## Required work
Retype exactly the lines that start at the line with "At a glance, does" and end at the final line, both included, and leave out every picture.

(Geometry question dataset rows)
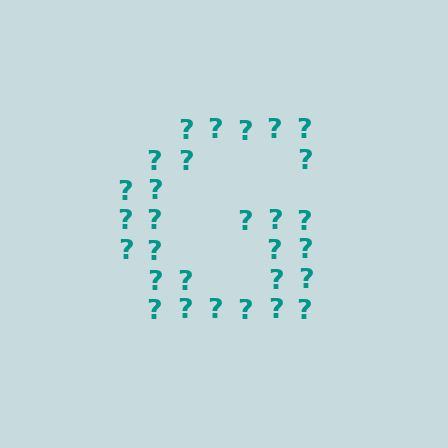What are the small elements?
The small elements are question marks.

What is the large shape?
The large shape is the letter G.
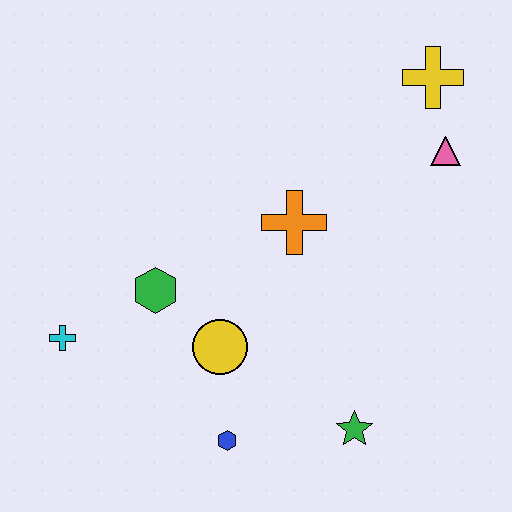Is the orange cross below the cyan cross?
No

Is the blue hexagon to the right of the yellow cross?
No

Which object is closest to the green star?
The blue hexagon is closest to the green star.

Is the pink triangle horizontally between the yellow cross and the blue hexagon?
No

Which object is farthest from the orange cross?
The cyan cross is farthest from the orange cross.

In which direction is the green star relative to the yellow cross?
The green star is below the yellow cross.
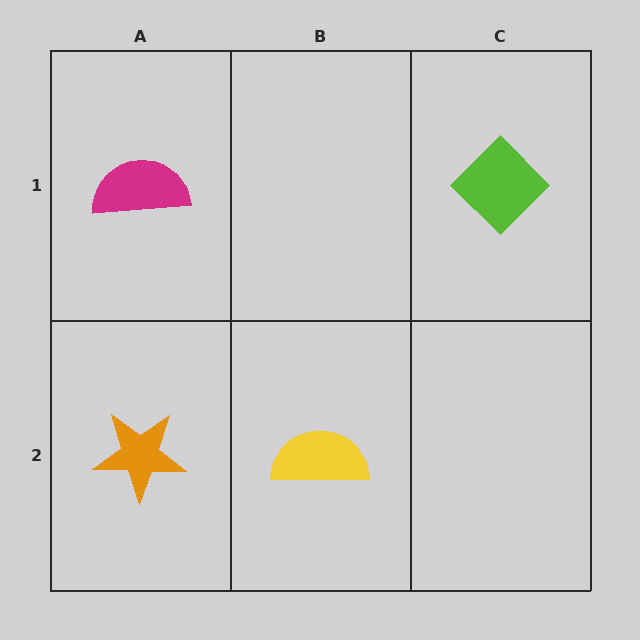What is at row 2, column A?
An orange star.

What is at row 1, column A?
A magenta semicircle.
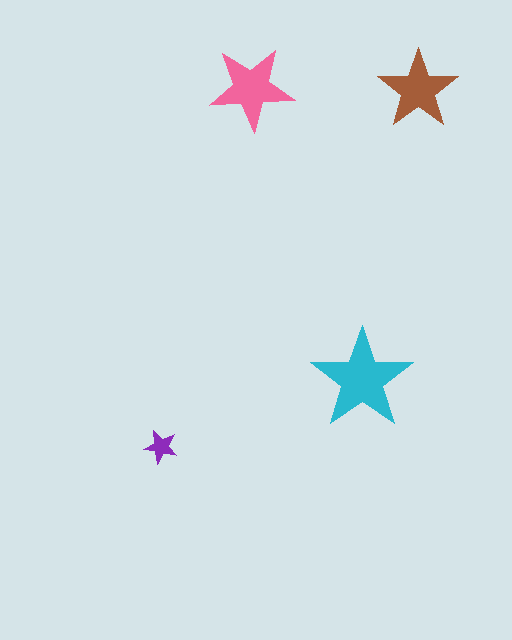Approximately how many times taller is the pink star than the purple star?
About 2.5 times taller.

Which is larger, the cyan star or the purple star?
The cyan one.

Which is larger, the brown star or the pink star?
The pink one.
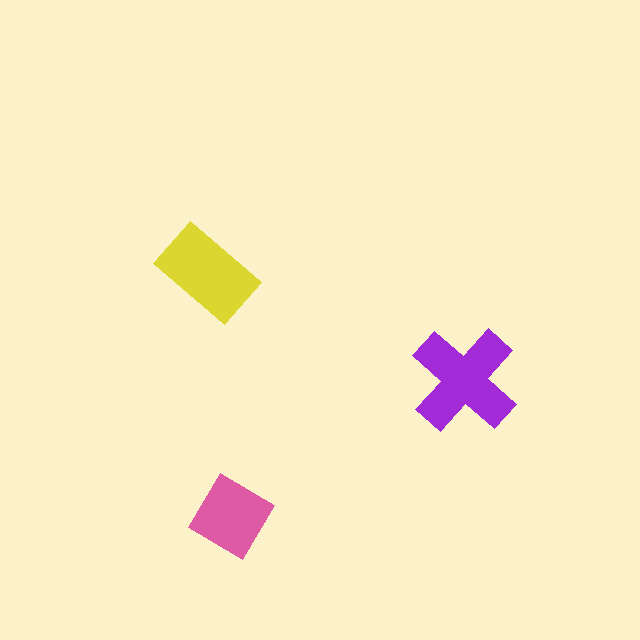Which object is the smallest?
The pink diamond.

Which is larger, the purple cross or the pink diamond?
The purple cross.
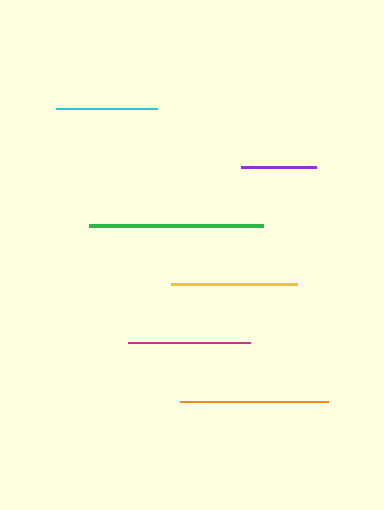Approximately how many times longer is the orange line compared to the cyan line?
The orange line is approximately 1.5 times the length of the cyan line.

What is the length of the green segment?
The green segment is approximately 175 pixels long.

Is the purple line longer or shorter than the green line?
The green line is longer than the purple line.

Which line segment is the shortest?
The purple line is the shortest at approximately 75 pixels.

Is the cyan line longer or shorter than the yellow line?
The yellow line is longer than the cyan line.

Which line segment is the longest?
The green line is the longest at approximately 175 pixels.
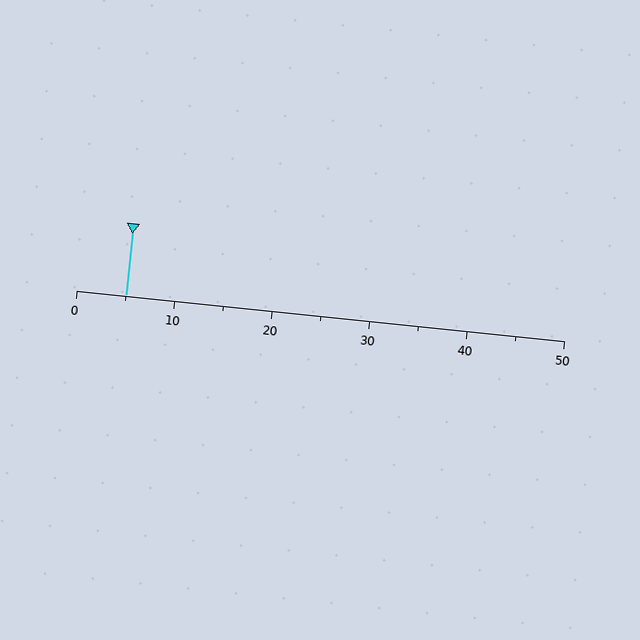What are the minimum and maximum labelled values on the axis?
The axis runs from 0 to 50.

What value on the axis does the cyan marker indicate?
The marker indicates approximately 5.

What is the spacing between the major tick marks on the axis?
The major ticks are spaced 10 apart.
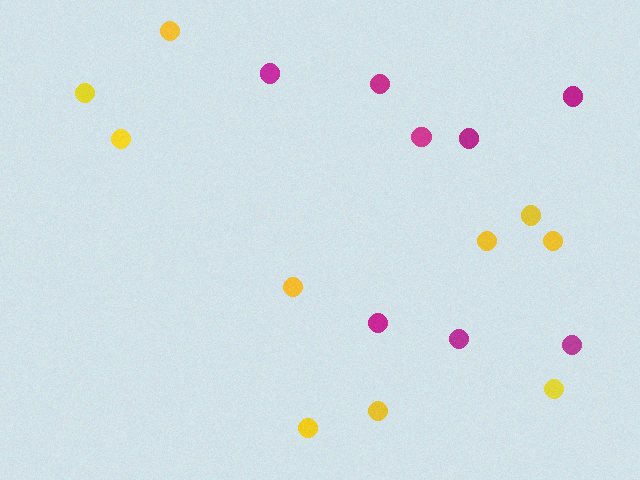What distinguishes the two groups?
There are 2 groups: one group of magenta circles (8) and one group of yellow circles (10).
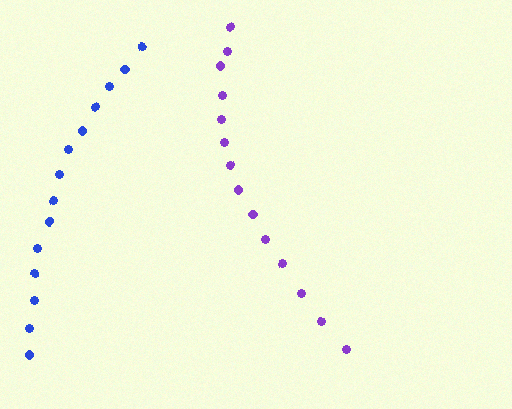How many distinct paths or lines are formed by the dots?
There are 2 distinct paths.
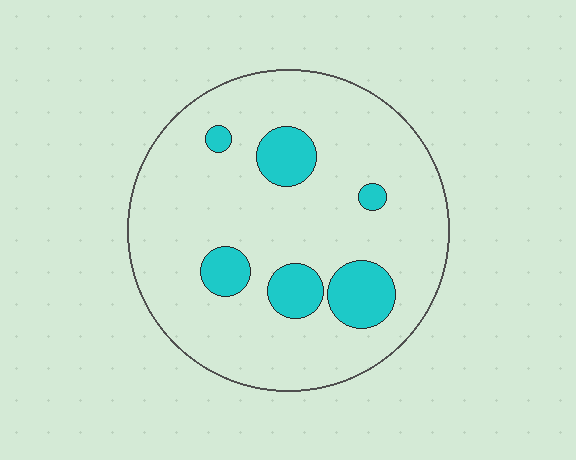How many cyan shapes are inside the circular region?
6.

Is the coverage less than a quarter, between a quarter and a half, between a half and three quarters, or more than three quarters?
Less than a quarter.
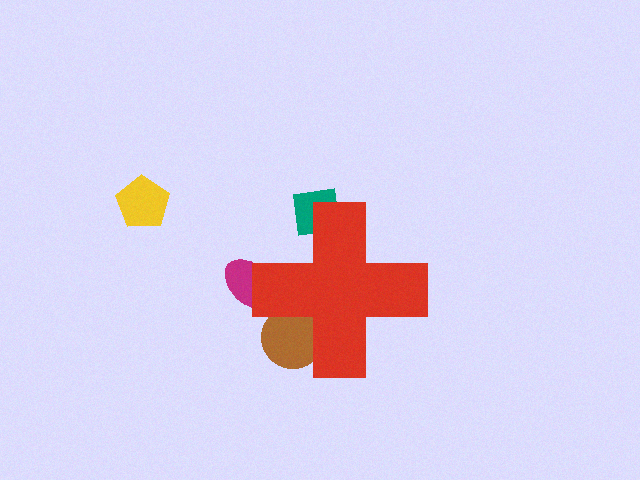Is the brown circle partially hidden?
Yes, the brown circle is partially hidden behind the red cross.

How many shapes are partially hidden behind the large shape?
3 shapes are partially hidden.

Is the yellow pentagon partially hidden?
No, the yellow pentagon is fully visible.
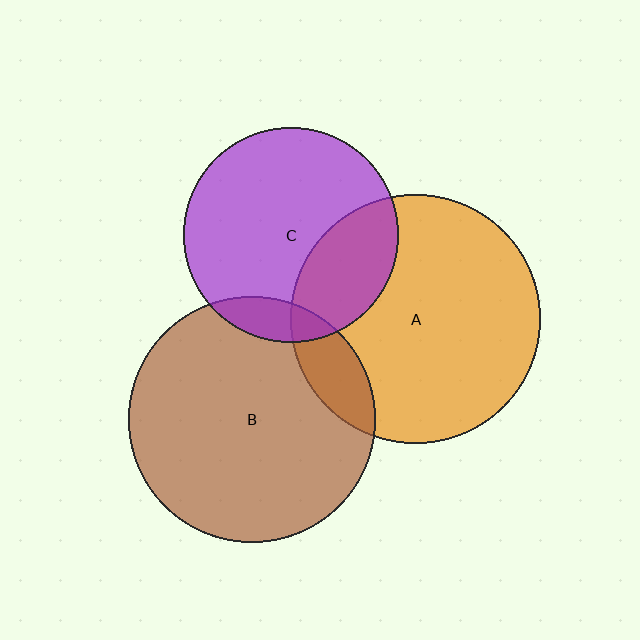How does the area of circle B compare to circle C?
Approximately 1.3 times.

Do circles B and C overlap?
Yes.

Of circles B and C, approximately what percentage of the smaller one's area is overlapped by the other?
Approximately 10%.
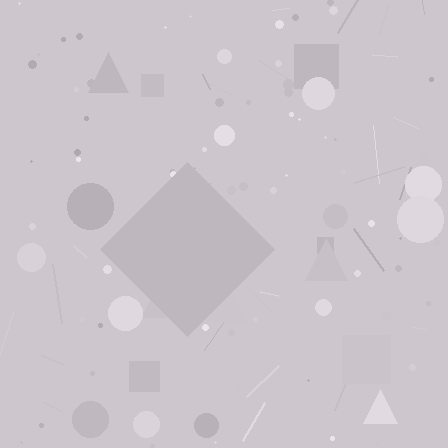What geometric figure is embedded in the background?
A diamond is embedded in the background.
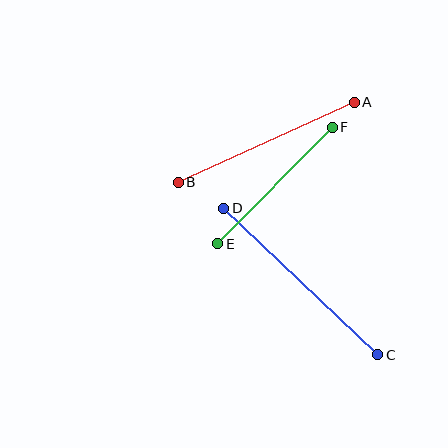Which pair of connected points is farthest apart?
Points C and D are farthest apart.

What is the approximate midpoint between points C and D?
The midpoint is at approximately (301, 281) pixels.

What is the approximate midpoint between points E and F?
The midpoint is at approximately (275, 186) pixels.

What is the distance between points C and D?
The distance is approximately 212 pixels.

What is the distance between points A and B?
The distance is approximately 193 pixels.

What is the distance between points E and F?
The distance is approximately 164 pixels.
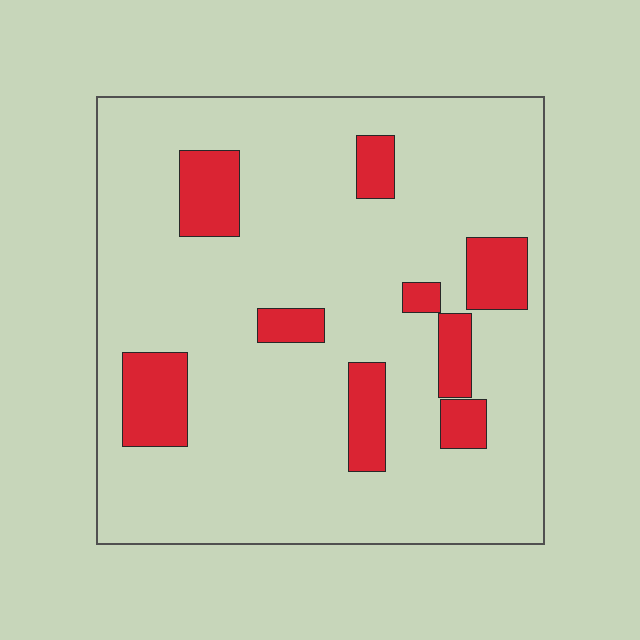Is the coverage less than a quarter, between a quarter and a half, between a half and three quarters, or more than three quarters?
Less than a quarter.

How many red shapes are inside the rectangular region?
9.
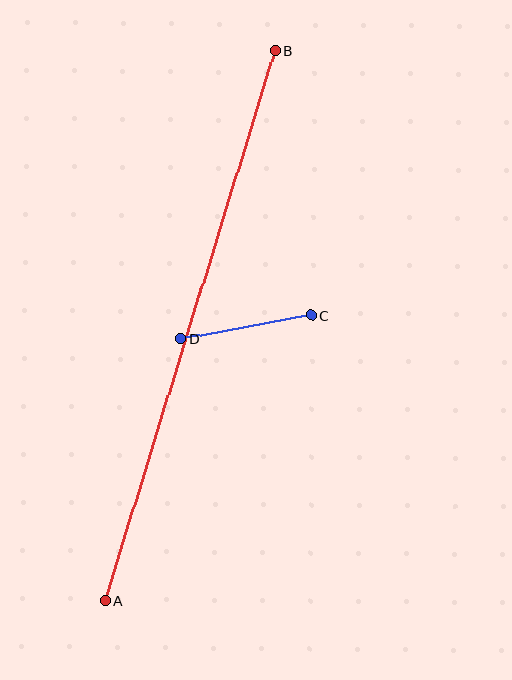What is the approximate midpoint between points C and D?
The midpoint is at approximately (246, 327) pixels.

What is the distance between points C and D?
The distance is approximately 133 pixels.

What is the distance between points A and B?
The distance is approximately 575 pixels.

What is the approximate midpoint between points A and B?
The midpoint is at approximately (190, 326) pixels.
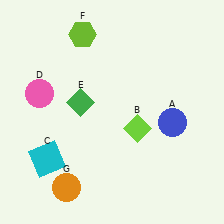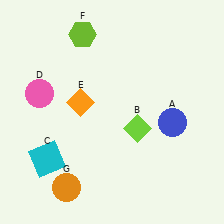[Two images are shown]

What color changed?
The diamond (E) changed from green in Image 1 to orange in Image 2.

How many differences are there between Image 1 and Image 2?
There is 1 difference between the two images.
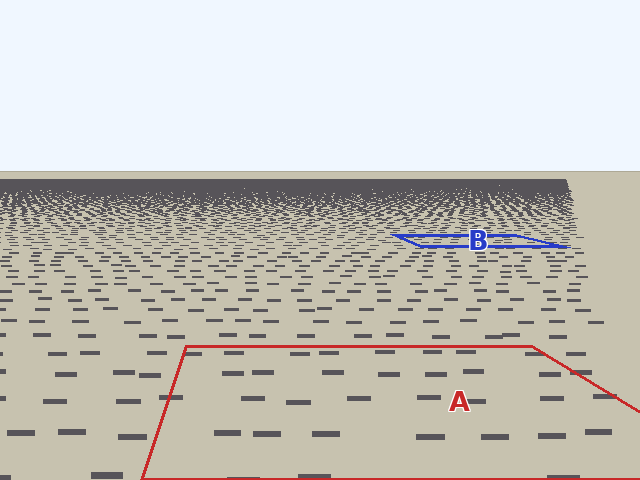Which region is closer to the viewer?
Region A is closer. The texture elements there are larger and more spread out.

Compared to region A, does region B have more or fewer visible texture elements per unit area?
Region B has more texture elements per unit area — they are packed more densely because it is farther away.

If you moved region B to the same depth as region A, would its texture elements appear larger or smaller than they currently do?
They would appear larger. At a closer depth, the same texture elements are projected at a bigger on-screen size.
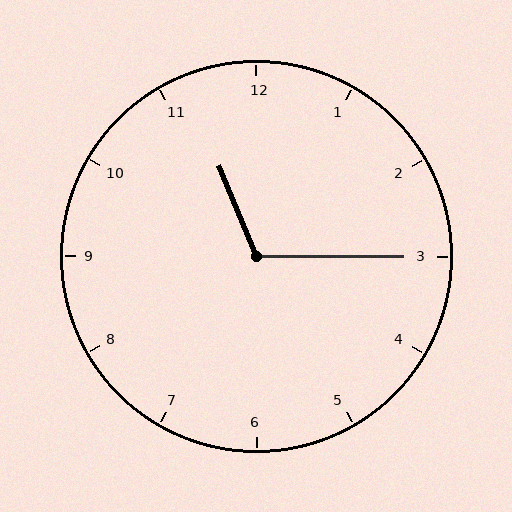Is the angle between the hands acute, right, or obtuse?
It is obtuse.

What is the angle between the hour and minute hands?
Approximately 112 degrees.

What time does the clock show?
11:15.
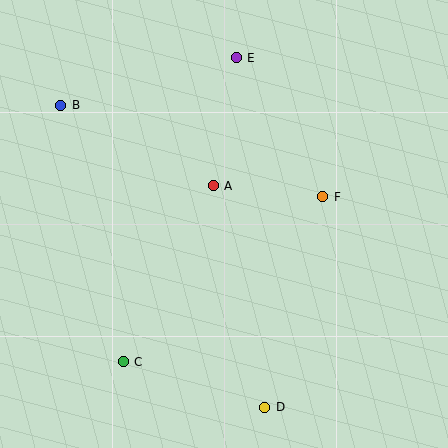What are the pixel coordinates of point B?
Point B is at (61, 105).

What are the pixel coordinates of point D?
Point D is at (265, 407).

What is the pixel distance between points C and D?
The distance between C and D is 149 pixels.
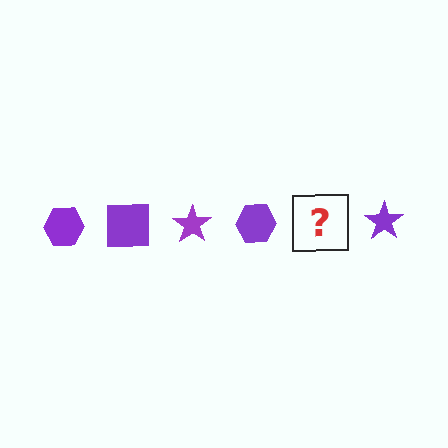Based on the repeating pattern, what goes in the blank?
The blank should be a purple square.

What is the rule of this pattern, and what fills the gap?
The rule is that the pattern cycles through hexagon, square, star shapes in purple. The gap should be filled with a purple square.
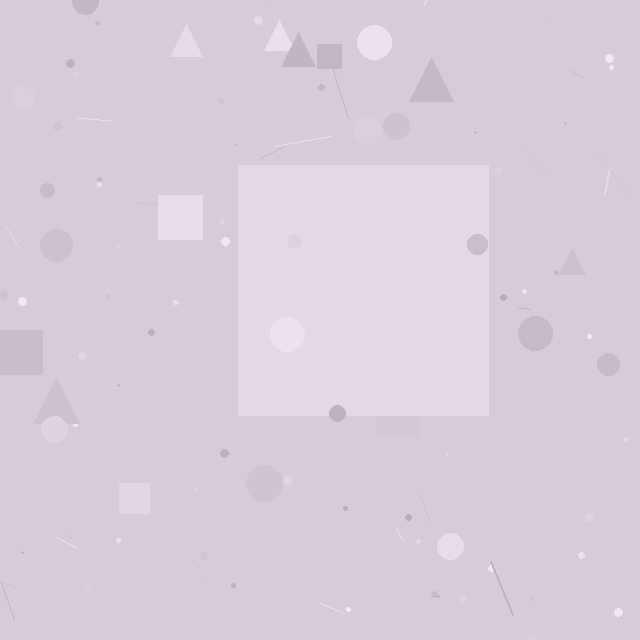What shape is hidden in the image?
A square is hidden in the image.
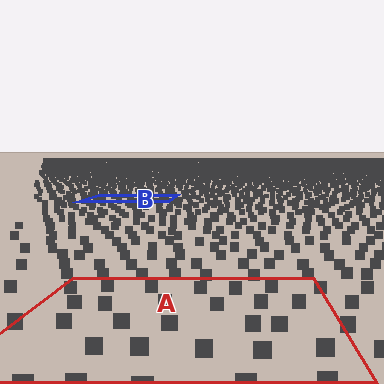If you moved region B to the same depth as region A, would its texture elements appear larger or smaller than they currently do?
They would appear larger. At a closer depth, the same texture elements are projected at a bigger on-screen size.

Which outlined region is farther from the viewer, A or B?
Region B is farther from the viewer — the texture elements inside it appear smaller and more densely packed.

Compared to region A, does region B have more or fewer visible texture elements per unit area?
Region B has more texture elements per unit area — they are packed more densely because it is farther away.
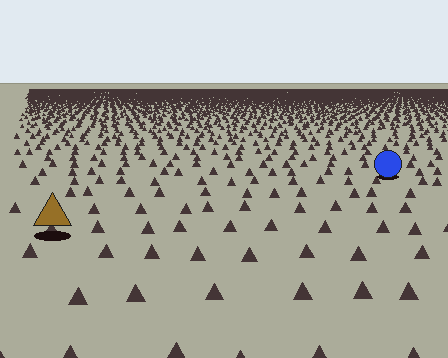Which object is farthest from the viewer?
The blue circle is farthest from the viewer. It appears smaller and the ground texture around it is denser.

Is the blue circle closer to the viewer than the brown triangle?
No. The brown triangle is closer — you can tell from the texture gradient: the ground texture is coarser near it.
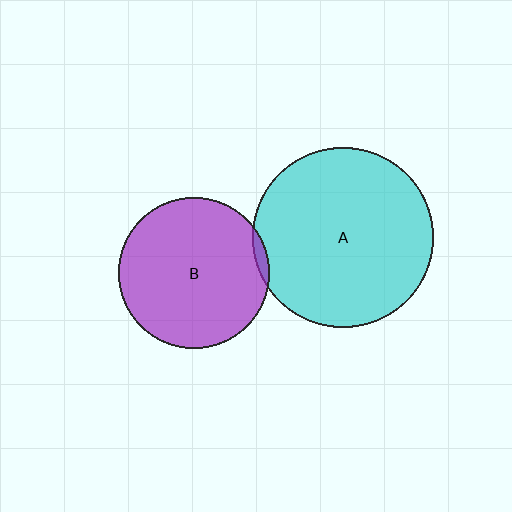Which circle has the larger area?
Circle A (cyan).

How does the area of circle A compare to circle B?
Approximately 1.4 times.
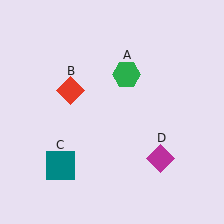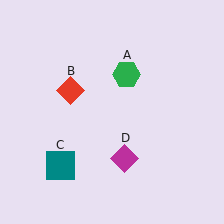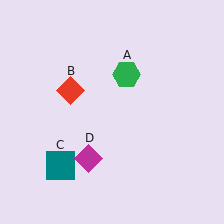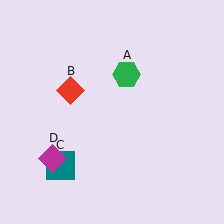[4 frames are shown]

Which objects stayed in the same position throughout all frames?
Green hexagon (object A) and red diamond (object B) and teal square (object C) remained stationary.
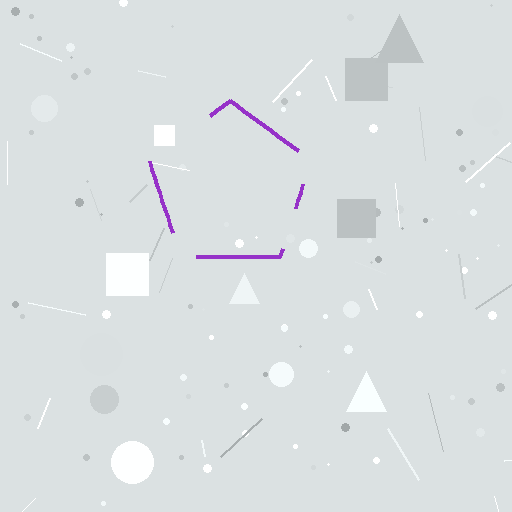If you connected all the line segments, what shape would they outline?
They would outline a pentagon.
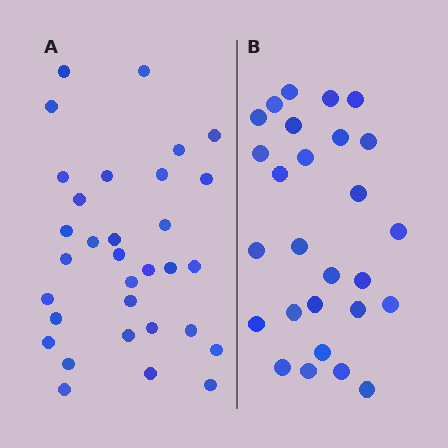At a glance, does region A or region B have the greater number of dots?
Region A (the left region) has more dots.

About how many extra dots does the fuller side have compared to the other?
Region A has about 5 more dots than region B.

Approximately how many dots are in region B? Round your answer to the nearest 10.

## In response
At a glance, does region A or region B have the greater number of dots?
Region A (the left region) has more dots.

About how many extra dots does the fuller side have compared to the other?
Region A has about 5 more dots than region B.

Approximately how many dots are in region B? Round your answer to the nearest 10.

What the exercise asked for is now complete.